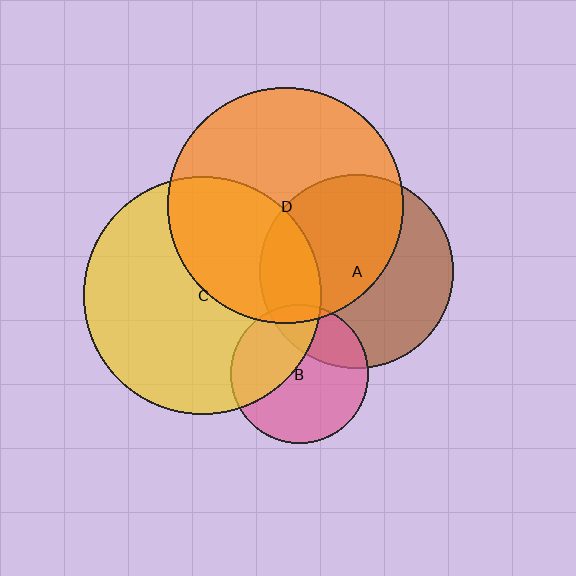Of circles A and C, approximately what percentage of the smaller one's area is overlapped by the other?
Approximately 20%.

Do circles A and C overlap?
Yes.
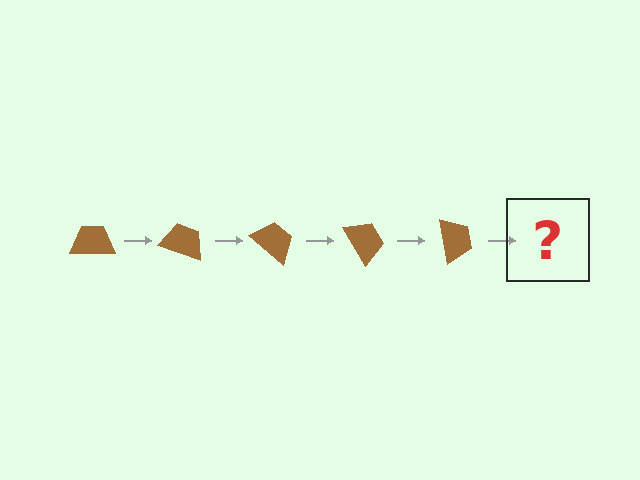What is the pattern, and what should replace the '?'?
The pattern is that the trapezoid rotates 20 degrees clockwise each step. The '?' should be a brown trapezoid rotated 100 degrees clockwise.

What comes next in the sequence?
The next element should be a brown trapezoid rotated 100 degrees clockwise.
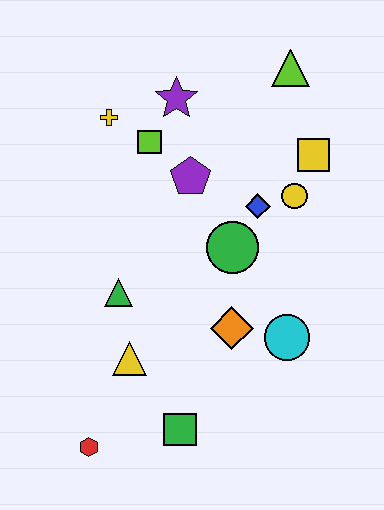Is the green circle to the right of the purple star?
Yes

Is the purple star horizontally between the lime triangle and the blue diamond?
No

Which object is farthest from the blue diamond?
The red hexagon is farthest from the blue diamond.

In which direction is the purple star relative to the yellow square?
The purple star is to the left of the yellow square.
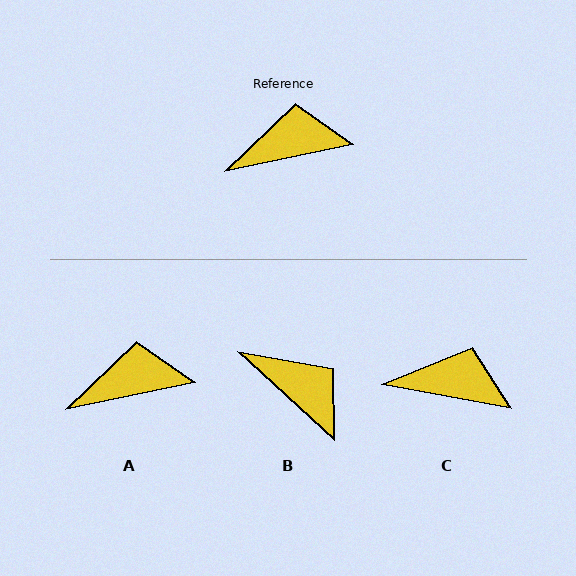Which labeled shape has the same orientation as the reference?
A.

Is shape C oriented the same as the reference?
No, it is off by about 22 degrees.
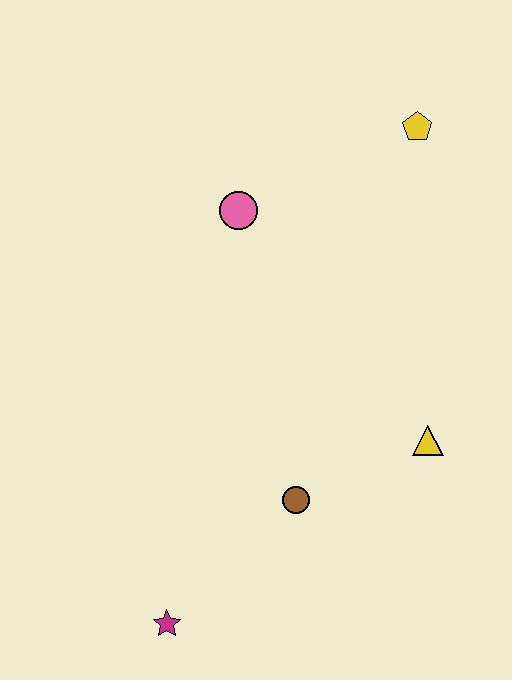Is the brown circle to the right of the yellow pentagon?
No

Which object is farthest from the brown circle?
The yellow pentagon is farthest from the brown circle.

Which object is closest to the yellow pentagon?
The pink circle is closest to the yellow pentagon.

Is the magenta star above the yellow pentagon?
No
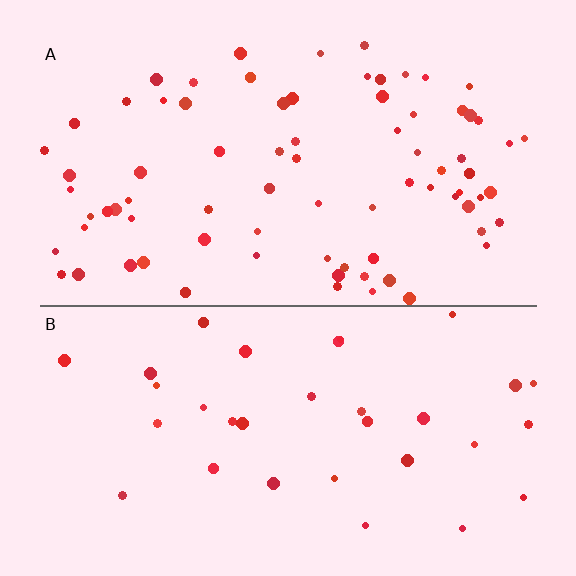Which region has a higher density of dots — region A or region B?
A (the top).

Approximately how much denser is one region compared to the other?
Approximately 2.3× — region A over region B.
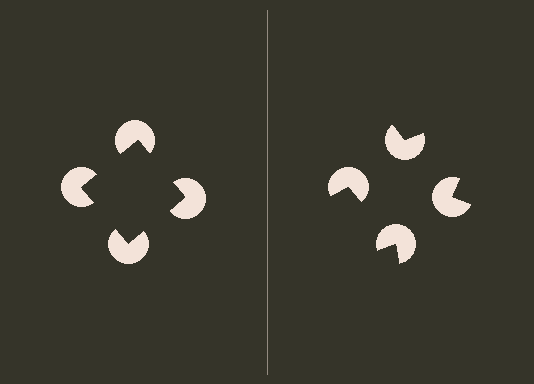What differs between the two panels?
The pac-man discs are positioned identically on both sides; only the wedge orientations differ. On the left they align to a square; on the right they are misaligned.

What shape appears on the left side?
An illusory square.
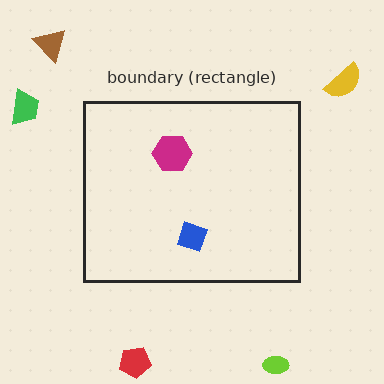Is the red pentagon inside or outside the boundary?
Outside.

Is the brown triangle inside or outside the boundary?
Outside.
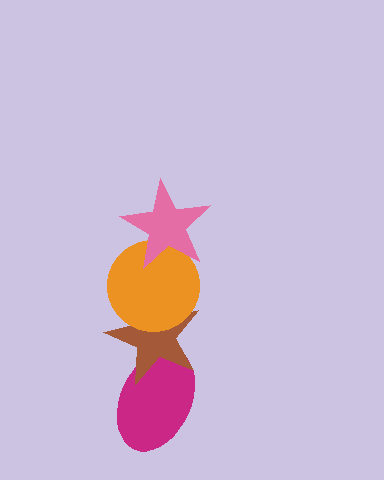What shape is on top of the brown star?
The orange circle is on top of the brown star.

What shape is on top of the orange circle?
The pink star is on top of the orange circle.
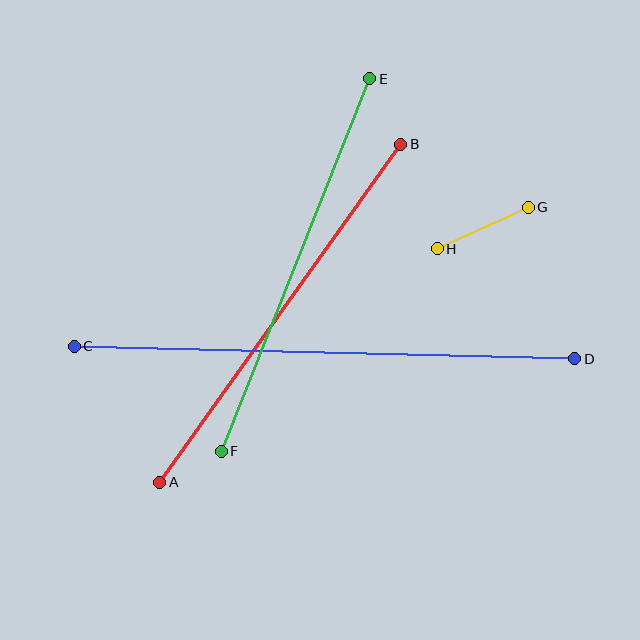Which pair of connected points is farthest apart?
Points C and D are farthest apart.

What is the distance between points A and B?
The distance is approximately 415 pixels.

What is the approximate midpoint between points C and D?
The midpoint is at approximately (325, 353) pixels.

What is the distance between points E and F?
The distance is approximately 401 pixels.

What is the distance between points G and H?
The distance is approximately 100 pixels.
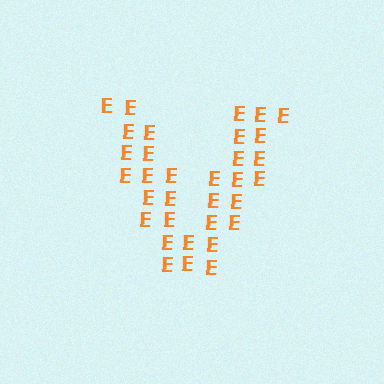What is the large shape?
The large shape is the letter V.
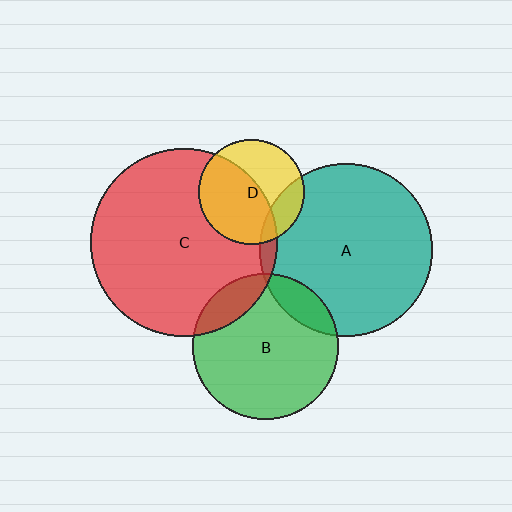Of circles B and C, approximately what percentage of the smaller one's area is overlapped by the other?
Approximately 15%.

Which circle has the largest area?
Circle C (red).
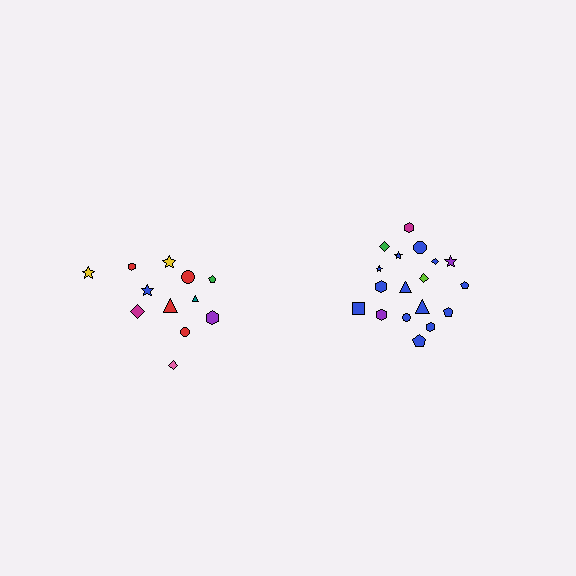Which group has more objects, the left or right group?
+++++
Omit the pictures and give the material again, exactly and in full.

(FINISHED ANSWER):
Of circles A and C, approximately what percentage of the smaller one's area is overlapped by the other?
Approximately 20%.

Do circles A and C overlap?
Yes.
What is the pattern, and what should replace the '?'?
The pattern is that the trapezoid rotates 20 degrees clockwise each step. The '?' should be a brown trapezoid rotated 100 degrees clockwise.

What comes next in the sequence?
The next element should be a brown trapezoid rotated 100 degrees clockwise.
Is the green circle to the right of the purple star?
Yes

Is the purple star horizontally between the lime triangle and the blue diamond?
No

Which object is farthest from the blue diamond?
The red hexagon is farthest from the blue diamond.

In which direction is the purple star relative to the yellow square?
The purple star is to the left of the yellow square.
Which labeled shape has the same orientation as the reference?
A.

Is shape C oriented the same as the reference?
No, it is off by about 22 degrees.
Is the brown circle to the right of the yellow pentagon?
No

Which object is farthest from the brown circle?
The yellow pentagon is farthest from the brown circle.

Which object is closest to the yellow pentagon?
The pink circle is closest to the yellow pentagon.

Is the magenta star above the yellow pentagon?
No
Which region has a higher density of dots — region A or region B?
A (the top).

Approximately how much denser is one region compared to the other?
Approximately 2.3× — region A over region B.
What differs between the two panels?
The pac-man discs are positioned identically on both sides; only the wedge orientations differ. On the left they align to a square; on the right they are misaligned.

What shape appears on the left side?
An illusory square.
Is the red pentagon inside or outside the boundary?
Outside.

Is the brown triangle inside or outside the boundary?
Outside.
What shape is on top of the brown star?
The orange circle is on top of the brown star.

What shape is on top of the orange circle?
The pink star is on top of the orange circle.
Which pair of connected points is farthest apart?
Points C and D are farthest apart.

What is the distance between points A and B?
The distance is approximately 415 pixels.

What is the approximate midpoint between points C and D?
The midpoint is at approximately (325, 353) pixels.

What is the distance between points E and F?
The distance is approximately 401 pixels.

What is the distance between points G and H?
The distance is approximately 100 pixels.
What is the large shape?
The large shape is the letter V.
Of circles B and C, approximately what percentage of the smaller one's area is overlapped by the other?
Approximately 15%.

Which circle has the largest area?
Circle C (red).
Which group has more objects, the left or right group?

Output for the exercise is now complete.